(Questions about shapes in pictures)
☆ ☆ ☆ ☆
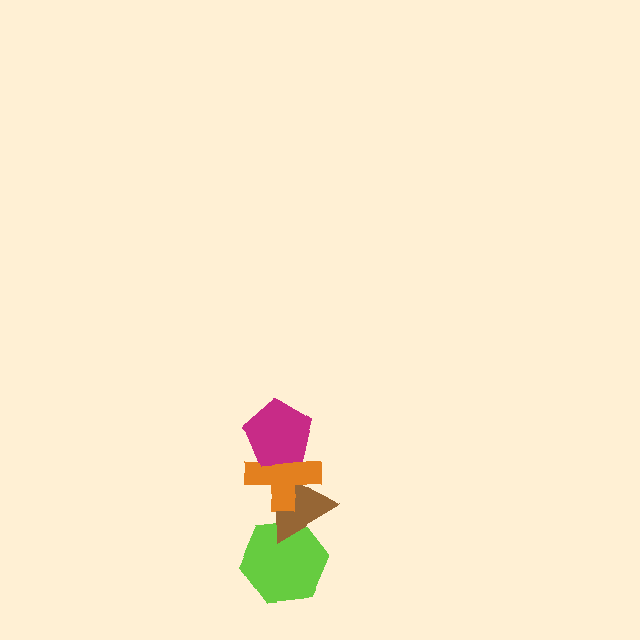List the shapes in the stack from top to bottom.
From top to bottom: the magenta pentagon, the orange cross, the brown triangle, the lime hexagon.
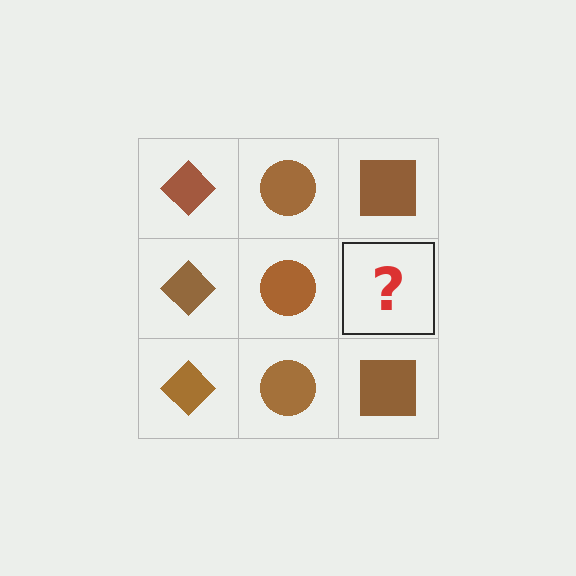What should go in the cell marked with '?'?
The missing cell should contain a brown square.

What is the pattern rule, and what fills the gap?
The rule is that each column has a consistent shape. The gap should be filled with a brown square.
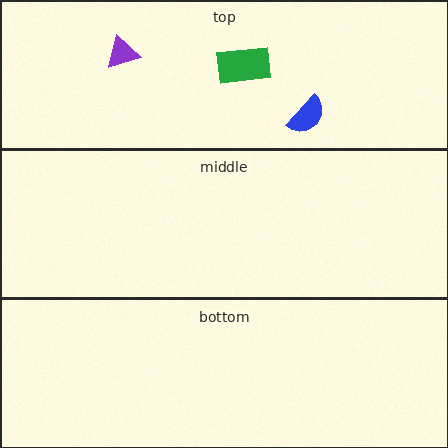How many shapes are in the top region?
3.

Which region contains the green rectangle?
The top region.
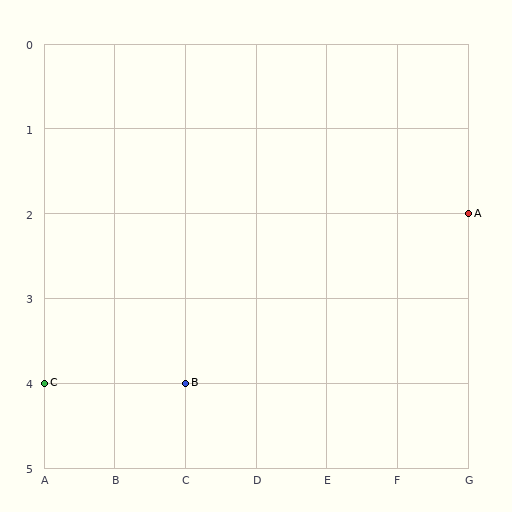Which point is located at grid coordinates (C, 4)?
Point B is at (C, 4).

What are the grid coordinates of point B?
Point B is at grid coordinates (C, 4).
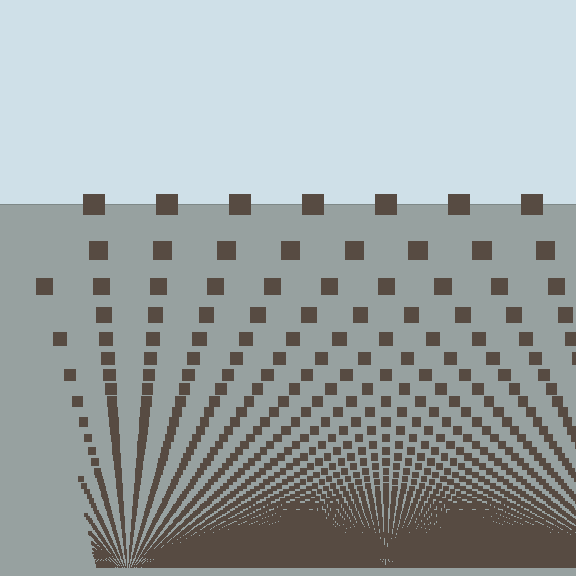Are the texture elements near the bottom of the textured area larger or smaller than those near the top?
Smaller. The gradient is inverted — elements near the bottom are smaller and denser.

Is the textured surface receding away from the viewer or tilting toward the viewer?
The surface appears to tilt toward the viewer. Texture elements get larger and sparser toward the top.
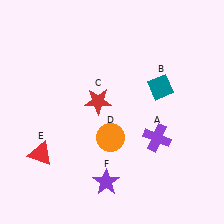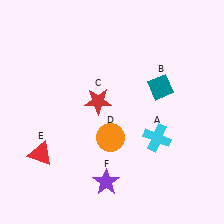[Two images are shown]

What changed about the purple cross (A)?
In Image 1, A is purple. In Image 2, it changed to cyan.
☆ ☆ ☆ ☆
• [STATED GOAL]:
Omit all pictures and write out, exactly, only the lines from the line containing "What is the" through the last line of the entries above.

• [REPLY TO THE TASK]:
What is the pattern rule, and what fills the gap?
The rule is that each column has a consistent shape. The gap should be filled with a brown square.
How many shapes are in the top region?
3.

Which region contains the green rectangle?
The top region.
Which point is located at grid coordinates (C, 4)?
Point B is at (C, 4).

What are the grid coordinates of point B?
Point B is at grid coordinates (C, 4).
Are the texture elements near the bottom of the textured area larger or smaller than those near the top?
Smaller. The gradient is inverted — elements near the bottom are smaller and denser.

Is the textured surface receding away from the viewer or tilting toward the viewer?
The surface appears to tilt toward the viewer. Texture elements get larger and sparser toward the top.
[Two images are shown]

What changed about the purple cross (A)?
In Image 1, A is purple. In Image 2, it changed to cyan.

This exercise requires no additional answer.